Objective >> Print all of the entries exactly, minus the pictures.

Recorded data
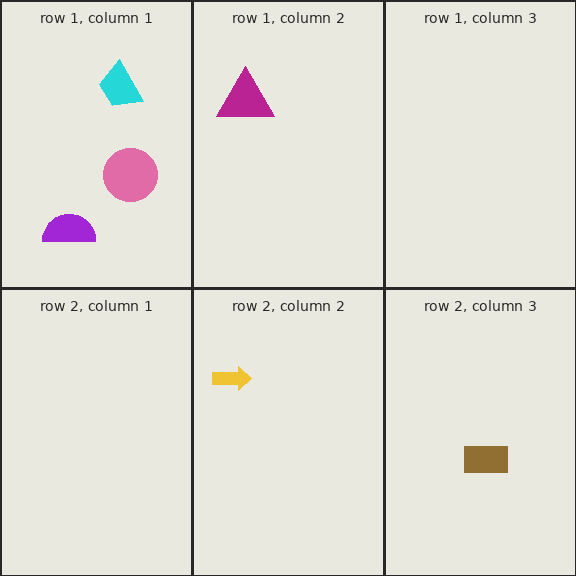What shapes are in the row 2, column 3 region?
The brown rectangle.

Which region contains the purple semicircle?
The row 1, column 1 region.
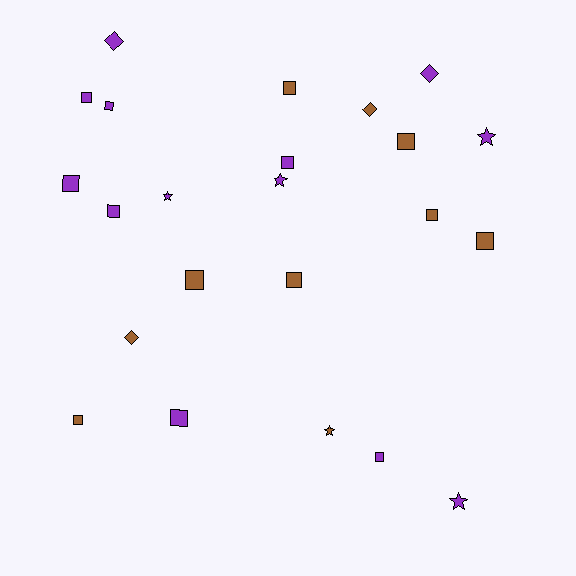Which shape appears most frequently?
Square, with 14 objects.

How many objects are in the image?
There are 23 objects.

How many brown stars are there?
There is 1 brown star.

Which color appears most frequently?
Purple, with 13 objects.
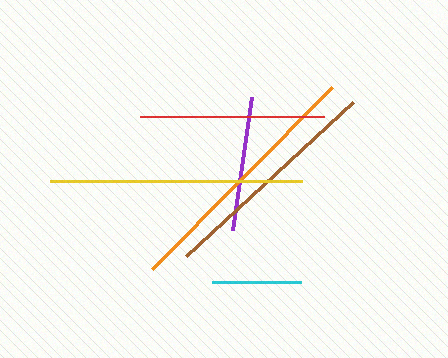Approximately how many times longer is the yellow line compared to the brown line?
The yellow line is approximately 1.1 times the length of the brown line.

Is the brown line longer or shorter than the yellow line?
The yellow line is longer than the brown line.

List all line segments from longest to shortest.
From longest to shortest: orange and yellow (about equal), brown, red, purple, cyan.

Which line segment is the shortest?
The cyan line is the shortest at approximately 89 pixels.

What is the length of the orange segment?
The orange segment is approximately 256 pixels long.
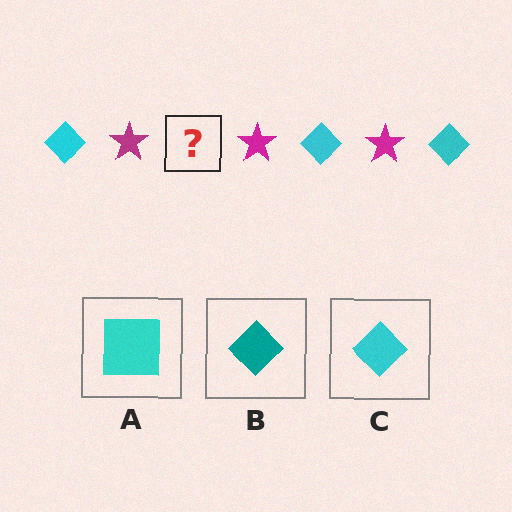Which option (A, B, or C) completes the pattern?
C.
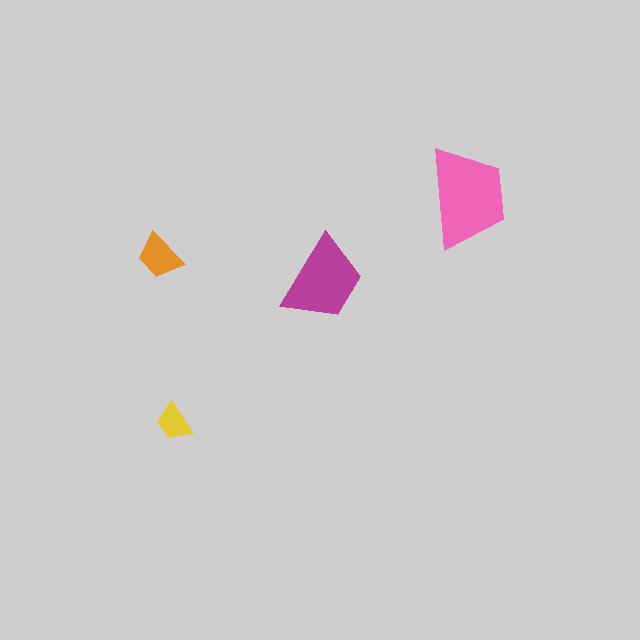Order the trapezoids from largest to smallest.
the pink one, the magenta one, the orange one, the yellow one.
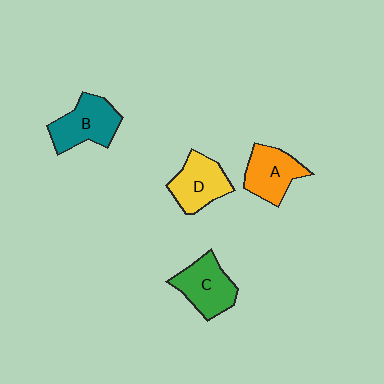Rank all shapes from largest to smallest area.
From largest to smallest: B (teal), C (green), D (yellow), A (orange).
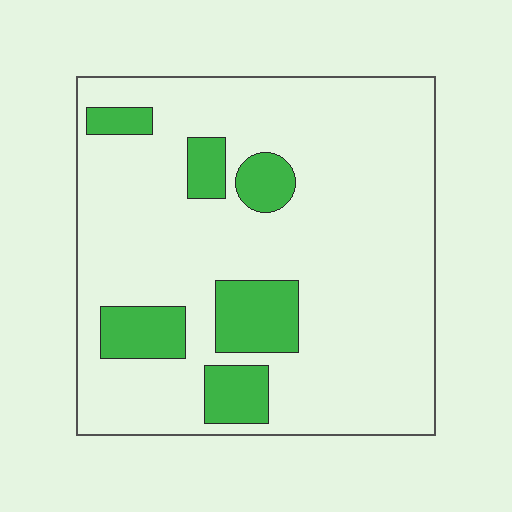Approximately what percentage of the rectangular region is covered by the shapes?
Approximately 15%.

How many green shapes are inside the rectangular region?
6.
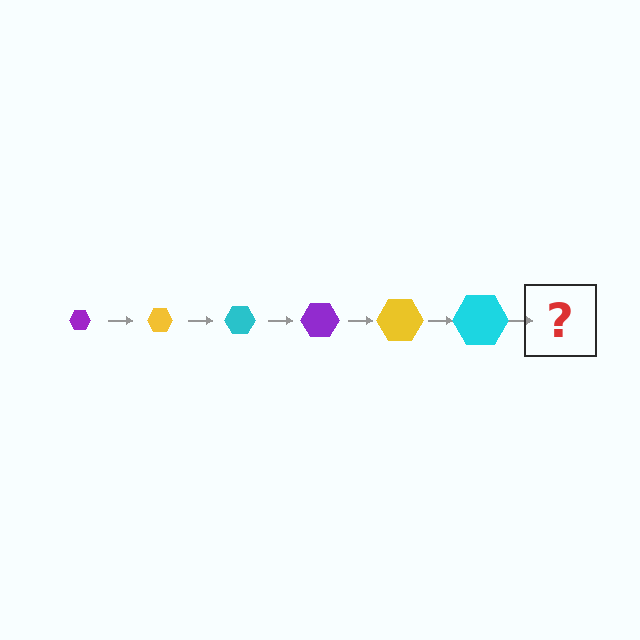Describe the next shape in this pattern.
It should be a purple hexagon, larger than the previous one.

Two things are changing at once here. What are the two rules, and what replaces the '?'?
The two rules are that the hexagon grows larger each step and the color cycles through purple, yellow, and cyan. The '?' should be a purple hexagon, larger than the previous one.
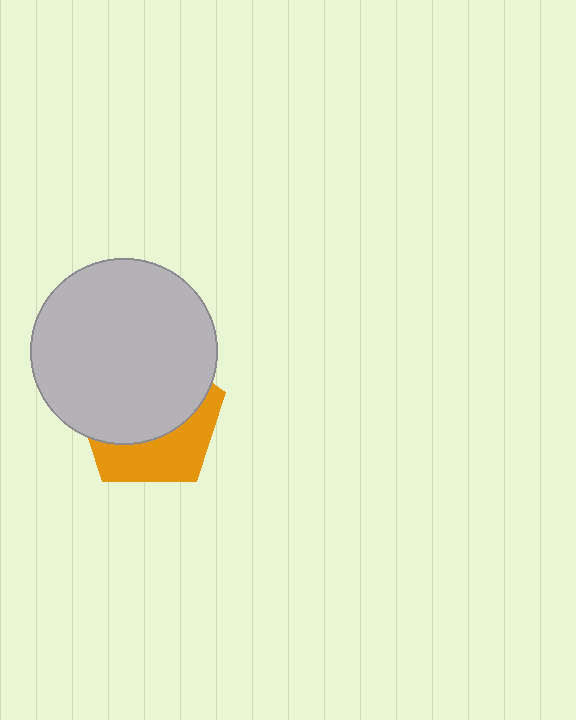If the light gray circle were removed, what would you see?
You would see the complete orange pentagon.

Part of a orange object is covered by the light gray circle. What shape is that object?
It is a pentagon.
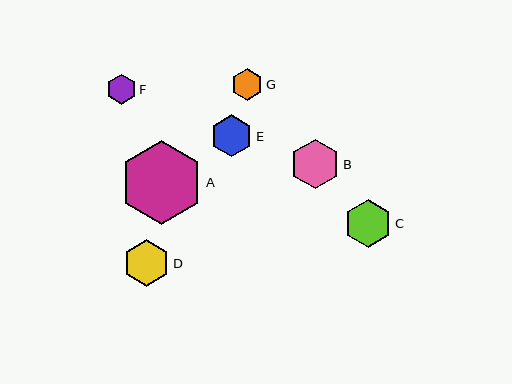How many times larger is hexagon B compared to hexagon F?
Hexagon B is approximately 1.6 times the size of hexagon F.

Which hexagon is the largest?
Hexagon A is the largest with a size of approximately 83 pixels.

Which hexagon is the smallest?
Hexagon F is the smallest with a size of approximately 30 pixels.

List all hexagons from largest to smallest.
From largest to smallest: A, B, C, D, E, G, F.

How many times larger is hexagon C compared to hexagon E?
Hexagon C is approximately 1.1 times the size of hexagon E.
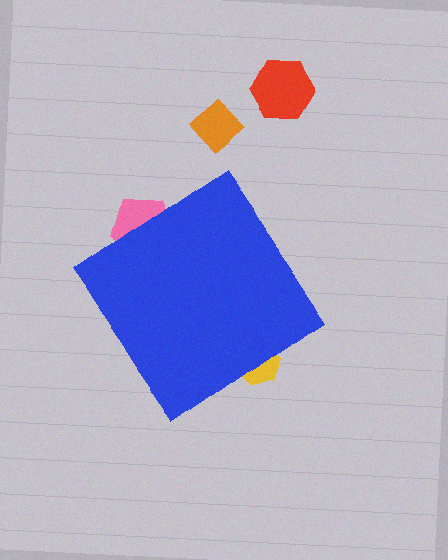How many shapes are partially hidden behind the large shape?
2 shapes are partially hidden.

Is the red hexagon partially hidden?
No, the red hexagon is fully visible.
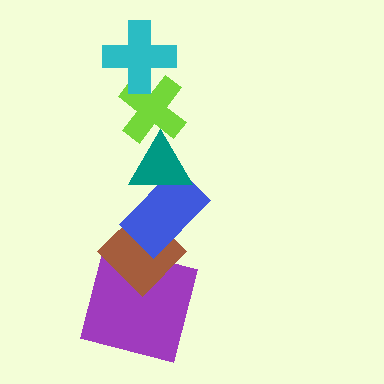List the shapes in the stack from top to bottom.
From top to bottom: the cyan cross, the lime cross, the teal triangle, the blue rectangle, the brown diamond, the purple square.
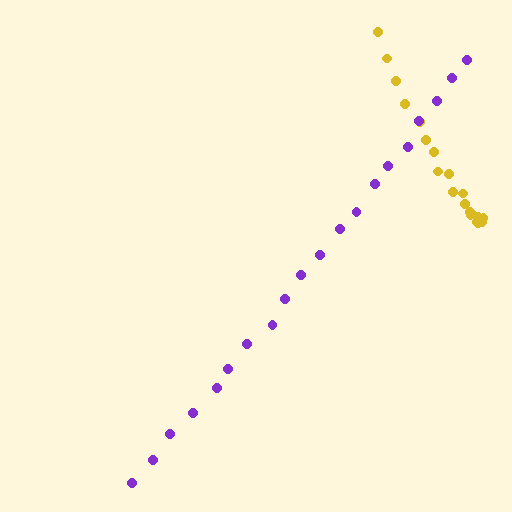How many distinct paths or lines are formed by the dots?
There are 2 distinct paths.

Solution >>
What shapes are in the row 2, column 3 region?
The brown rectangle.

Which region contains the purple semicircle?
The row 1, column 1 region.
Which shape appears most frequently?
Square, with 14 objects.

How many objects are in the image?
There are 23 objects.

How many brown stars are there?
There is 1 brown star.

Which color appears most frequently?
Purple, with 13 objects.
Approximately how many times longer is the yellow line compared to the brown line?
The yellow line is approximately 1.1 times the length of the brown line.

Is the brown line longer or shorter than the yellow line?
The yellow line is longer than the brown line.

List all line segments from longest to shortest.
From longest to shortest: orange and yellow (about equal), brown, red, purple, cyan.

Which line segment is the shortest?
The cyan line is the shortest at approximately 89 pixels.

What is the length of the orange segment?
The orange segment is approximately 256 pixels long.
Which option (A, B, or C) completes the pattern?
C.
Order the trapezoids from largest to smallest.
the pink one, the magenta one, the orange one, the yellow one.
Rank all shapes from largest to smallest area.
From largest to smallest: B (teal), C (green), D (yellow), A (orange).
Approximately what percentage of the rectangular region is covered by the shapes?
Approximately 15%.

How many green shapes are inside the rectangular region?
6.
Describe the next shape in this pattern.
It should be a purple hexagon, larger than the previous one.

Two things are changing at once here. What are the two rules, and what replaces the '?'?
The two rules are that the hexagon grows larger each step and the color cycles through purple, yellow, and cyan. The '?' should be a purple hexagon, larger than the previous one.
If the light gray circle were removed, what would you see?
You would see the complete orange pentagon.

Part of a orange object is covered by the light gray circle. What shape is that object?
It is a pentagon.
How many times larger is hexagon B compared to hexagon F?
Hexagon B is approximately 1.6 times the size of hexagon F.

Which hexagon is the largest?
Hexagon A is the largest with a size of approximately 83 pixels.

Which hexagon is the smallest?
Hexagon F is the smallest with a size of approximately 30 pixels.

List all hexagons from largest to smallest.
From largest to smallest: A, B, C, D, E, G, F.

How many times larger is hexagon C compared to hexagon E?
Hexagon C is approximately 1.1 times the size of hexagon E.
How many shapes are partially hidden behind the large shape?
2 shapes are partially hidden.

Is the red hexagon partially hidden?
No, the red hexagon is fully visible.
List the shapes in the stack from top to bottom.
From top to bottom: the cyan cross, the lime cross, the teal triangle, the blue rectangle, the brown diamond, the purple square.
How many distinct paths or lines are formed by the dots?
There are 2 distinct paths.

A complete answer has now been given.